WRITTEN INSTRUCTION: Quote the entries in full, character for character, without their images.

>> Start

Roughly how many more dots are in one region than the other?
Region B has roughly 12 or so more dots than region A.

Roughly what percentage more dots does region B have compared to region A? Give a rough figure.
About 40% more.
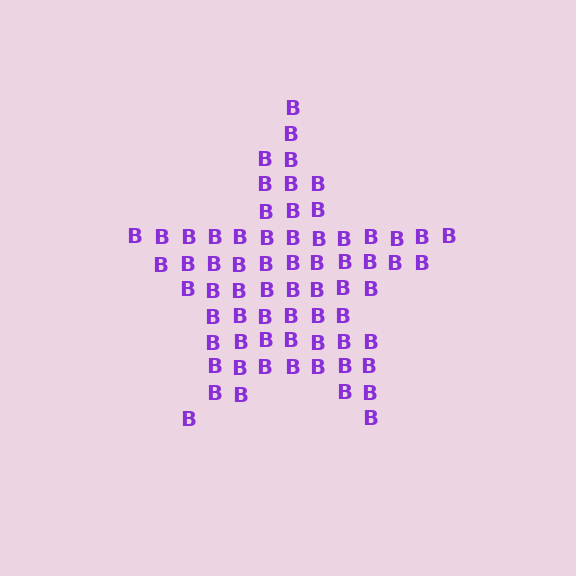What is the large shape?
The large shape is a star.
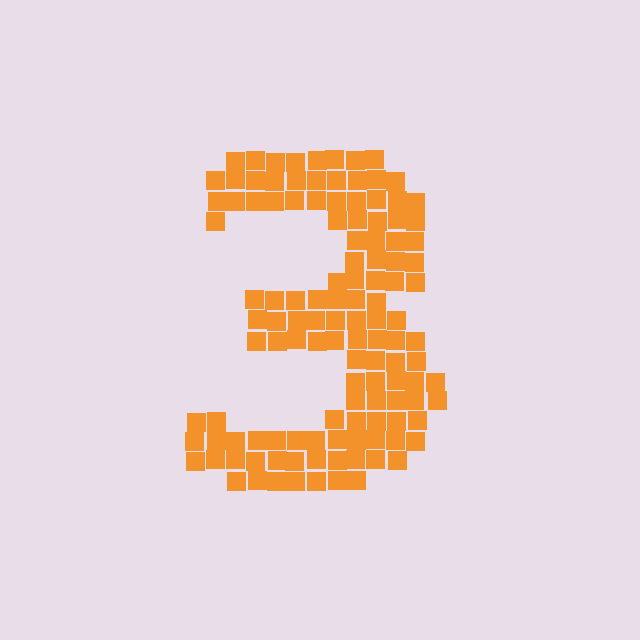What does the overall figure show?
The overall figure shows the digit 3.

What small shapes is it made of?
It is made of small squares.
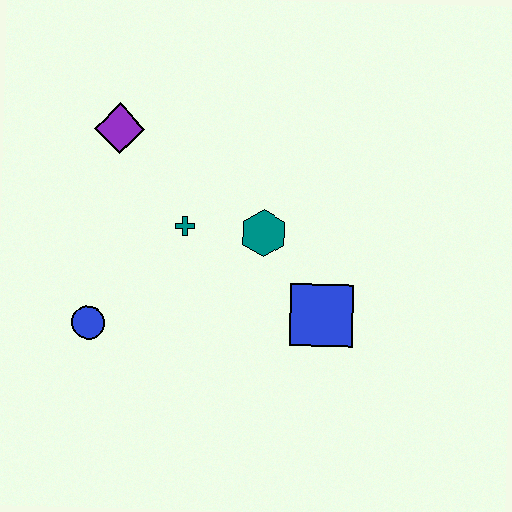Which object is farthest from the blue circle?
The blue square is farthest from the blue circle.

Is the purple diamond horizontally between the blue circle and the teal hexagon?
Yes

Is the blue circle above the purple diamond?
No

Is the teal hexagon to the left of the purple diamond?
No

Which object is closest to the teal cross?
The teal hexagon is closest to the teal cross.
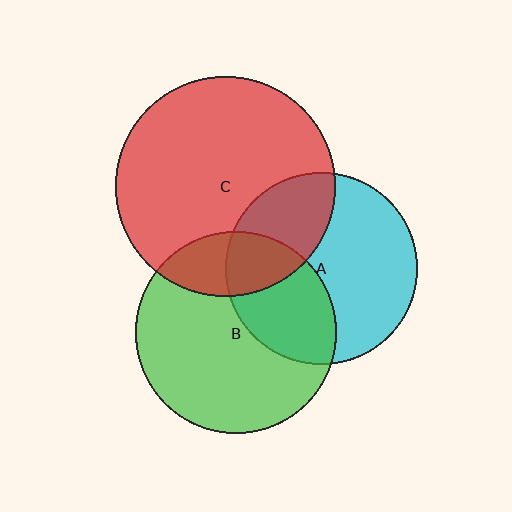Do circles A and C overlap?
Yes.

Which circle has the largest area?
Circle C (red).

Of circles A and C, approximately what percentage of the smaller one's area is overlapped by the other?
Approximately 30%.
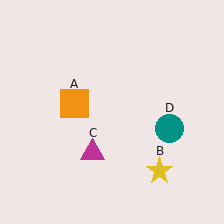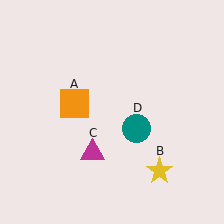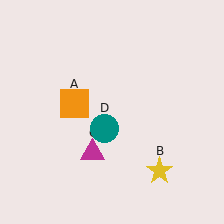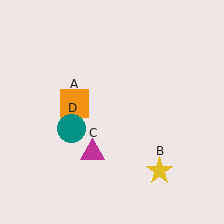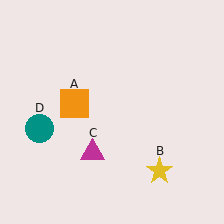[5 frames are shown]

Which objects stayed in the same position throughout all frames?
Orange square (object A) and yellow star (object B) and magenta triangle (object C) remained stationary.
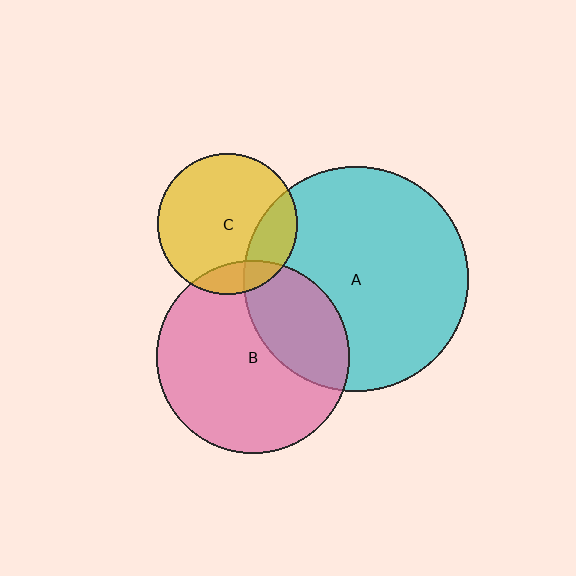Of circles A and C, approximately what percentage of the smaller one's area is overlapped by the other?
Approximately 20%.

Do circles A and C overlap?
Yes.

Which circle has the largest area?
Circle A (cyan).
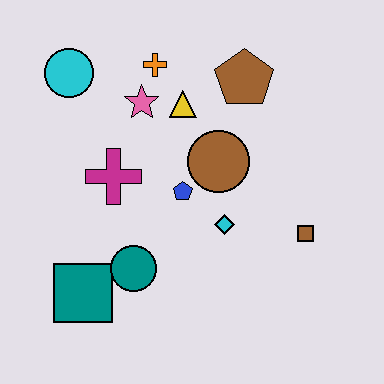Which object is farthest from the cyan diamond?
The cyan circle is farthest from the cyan diamond.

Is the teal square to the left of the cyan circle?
No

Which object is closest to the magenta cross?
The blue pentagon is closest to the magenta cross.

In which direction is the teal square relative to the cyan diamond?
The teal square is to the left of the cyan diamond.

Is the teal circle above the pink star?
No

>> End

EXERCISE RESPONSE:
Roughly how many more dots are in one region than the other?
Region B has roughly 12 or so more dots than region A.

Roughly what percentage more dots does region B have compared to region A? Give a rough figure.
About 40% more.
What is the large shape?
The large shape is a star.
What does the overall figure show?
The overall figure shows the digit 3.

What small shapes is it made of?
It is made of small squares.
Which object is farthest from the blue circle?
The blue square is farthest from the blue circle.

Is the purple diamond horizontally between the blue circle and the teal hexagon?
Yes

Is the blue circle above the purple diamond?
No

Is the teal hexagon to the left of the purple diamond?
No

Which object is closest to the teal cross?
The teal hexagon is closest to the teal cross.
Do circles A and C overlap?
Yes.

Which circle has the largest area?
Circle C (red).

Of circles A and C, approximately what percentage of the smaller one's area is overlapped by the other?
Approximately 30%.
[5 frames are shown]

Which objects stayed in the same position throughout all frames?
Orange square (object A) and yellow star (object B) and magenta triangle (object C) remained stationary.
Of circles A and C, approximately what percentage of the smaller one's area is overlapped by the other?
Approximately 20%.

Do circles A and C overlap?
Yes.

Which circle has the largest area?
Circle A (cyan).
Which object is farthest from the cyan diamond?
The cyan circle is farthest from the cyan diamond.

Is the teal square to the left of the cyan circle?
No

Which object is closest to the magenta cross?
The blue pentagon is closest to the magenta cross.

In which direction is the teal square relative to the cyan diamond?
The teal square is to the left of the cyan diamond.

Is the teal circle above the pink star?
No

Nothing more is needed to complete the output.